**Given data**
- - -

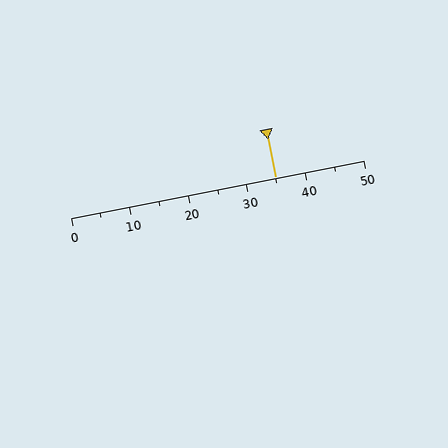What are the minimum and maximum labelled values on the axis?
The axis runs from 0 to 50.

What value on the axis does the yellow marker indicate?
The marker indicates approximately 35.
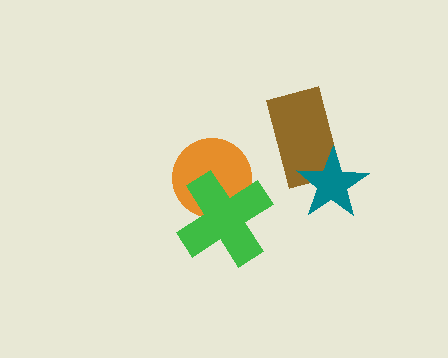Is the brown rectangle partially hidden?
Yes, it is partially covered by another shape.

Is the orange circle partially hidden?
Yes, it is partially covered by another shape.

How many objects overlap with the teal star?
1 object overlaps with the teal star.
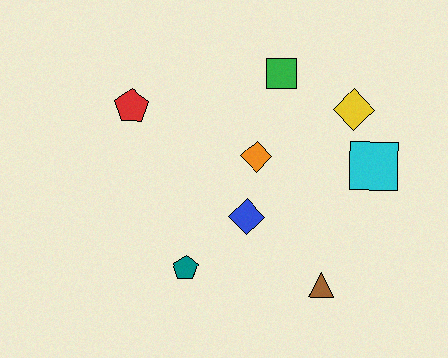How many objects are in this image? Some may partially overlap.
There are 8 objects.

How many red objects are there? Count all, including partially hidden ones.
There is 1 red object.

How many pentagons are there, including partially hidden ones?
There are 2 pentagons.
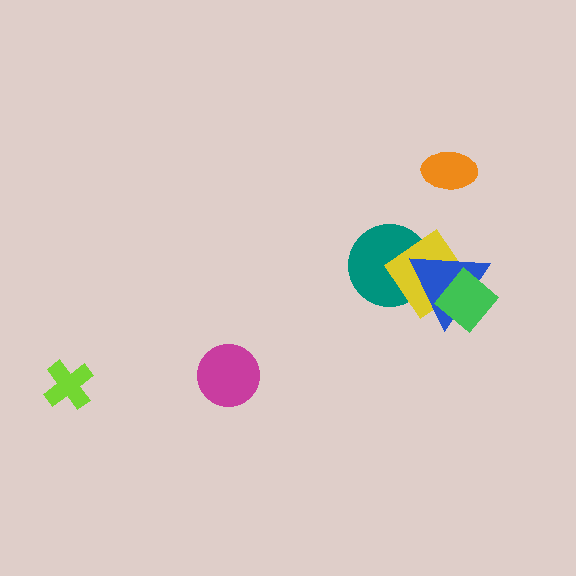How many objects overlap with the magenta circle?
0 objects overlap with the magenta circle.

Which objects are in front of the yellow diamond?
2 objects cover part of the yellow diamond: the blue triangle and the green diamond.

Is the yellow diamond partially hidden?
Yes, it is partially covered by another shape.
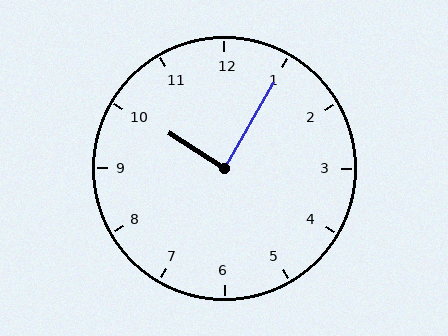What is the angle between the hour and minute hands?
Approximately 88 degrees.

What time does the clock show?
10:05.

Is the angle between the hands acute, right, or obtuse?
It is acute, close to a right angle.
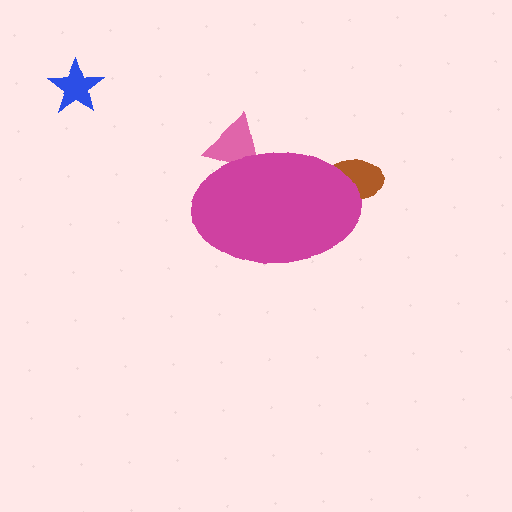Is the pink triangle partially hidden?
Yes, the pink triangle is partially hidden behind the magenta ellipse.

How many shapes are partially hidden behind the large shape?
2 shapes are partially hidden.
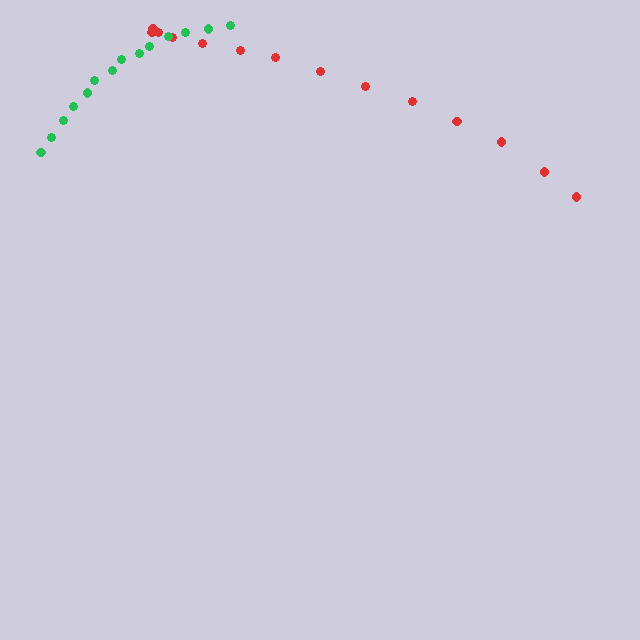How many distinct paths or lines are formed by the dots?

- - -

Print once more, exactly, the lines from the one with "Is the orange circle partially hidden?" through the last line of the data, both ends included, without any pictures.

Is the orange circle partially hidden?
Yes, it is partially covered by another shape.

How many objects overlap with the teal star?
1 object overlaps with the teal star.
How many objects are in this image? Some may partially overlap.
There are 8 objects.

How many red objects are there? Count all, including partially hidden ones.
There is 1 red object.

How many pentagons are there, including partially hidden ones?
There are 2 pentagons.
How many objects overlap with the magenta circle?
0 objects overlap with the magenta circle.

Which objects are in front of the yellow diamond?
2 objects cover part of the yellow diamond: the blue triangle and the green diamond.

Is the yellow diamond partially hidden?
Yes, it is partially covered by another shape.
What is the angle between the hour and minute hands?
Approximately 88 degrees.

What time does the clock show?
10:05.

Is the angle between the hands acute, right, or obtuse?
It is acute, close to a right angle.
Is the pink triangle partially hidden?
Yes, the pink triangle is partially hidden behind the magenta ellipse.

How many shapes are partially hidden behind the large shape?
2 shapes are partially hidden.
How many distinct paths or lines are formed by the dots?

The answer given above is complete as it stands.